* Set task: Pictures in the entries below are excluded; copy only the lines from the one containing "How many yellow objects are in this image?" to the one containing "[Two images are shown]", both included.
● ● ● ●
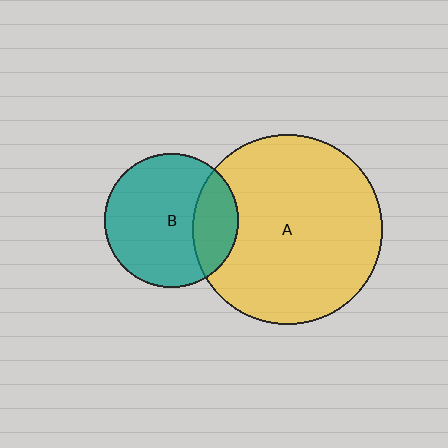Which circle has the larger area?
Circle A (yellow).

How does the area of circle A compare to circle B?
Approximately 2.0 times.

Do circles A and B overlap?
Yes.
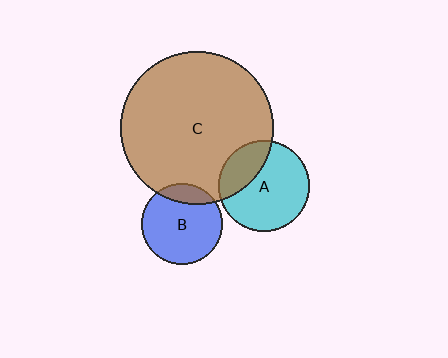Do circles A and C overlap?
Yes.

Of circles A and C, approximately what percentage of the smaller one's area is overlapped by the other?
Approximately 30%.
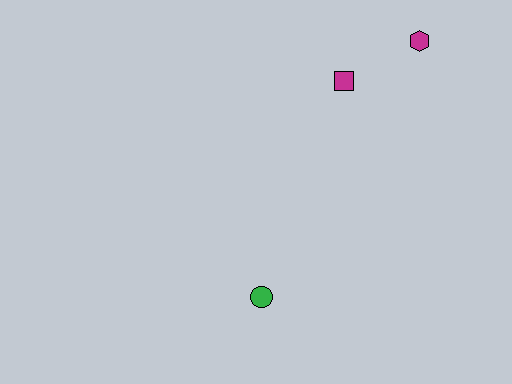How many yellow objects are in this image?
There are no yellow objects.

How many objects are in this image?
There are 3 objects.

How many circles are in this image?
There is 1 circle.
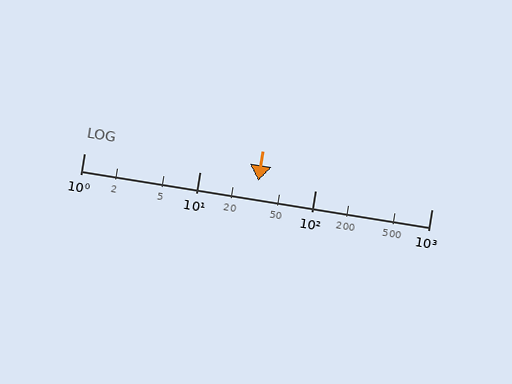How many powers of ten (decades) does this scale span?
The scale spans 3 decades, from 1 to 1000.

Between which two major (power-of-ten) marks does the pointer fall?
The pointer is between 10 and 100.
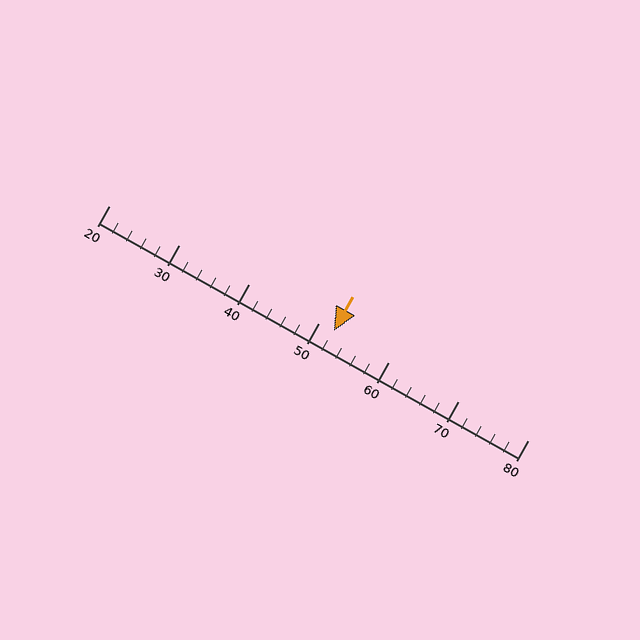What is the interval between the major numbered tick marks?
The major tick marks are spaced 10 units apart.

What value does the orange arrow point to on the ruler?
The orange arrow points to approximately 52.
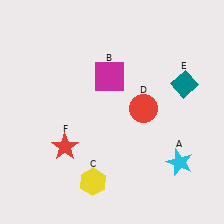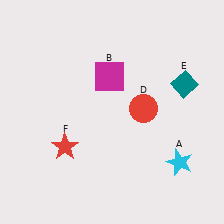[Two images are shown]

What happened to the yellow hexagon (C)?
The yellow hexagon (C) was removed in Image 2. It was in the bottom-left area of Image 1.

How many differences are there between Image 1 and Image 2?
There is 1 difference between the two images.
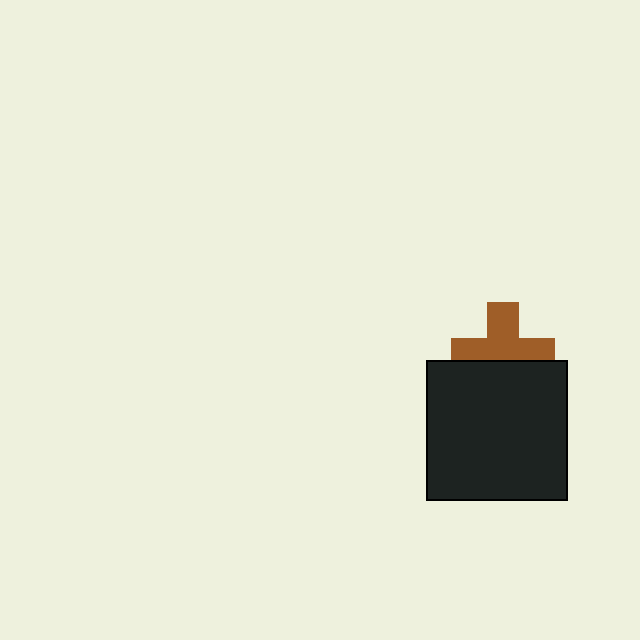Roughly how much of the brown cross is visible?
● ● ● ●
* Task response:
How many yellow objects are in this image?
There are no yellow objects.

How many objects are in this image?
There are 3 objects.

How many circles are in this image?
There is 1 circle.
How many powers of ten (decades) does this scale span?
The scale spans 3 decades, from 1 to 1000.

Between which two major (power-of-ten) marks does the pointer fall?
The pointer is between 10 and 100.
What is the interval between the major numbered tick marks?
The major tick marks are spaced 10 units apart.

What value does the orange arrow point to on the ruler?
The orange arrow points to approximately 52.
[Two images are shown]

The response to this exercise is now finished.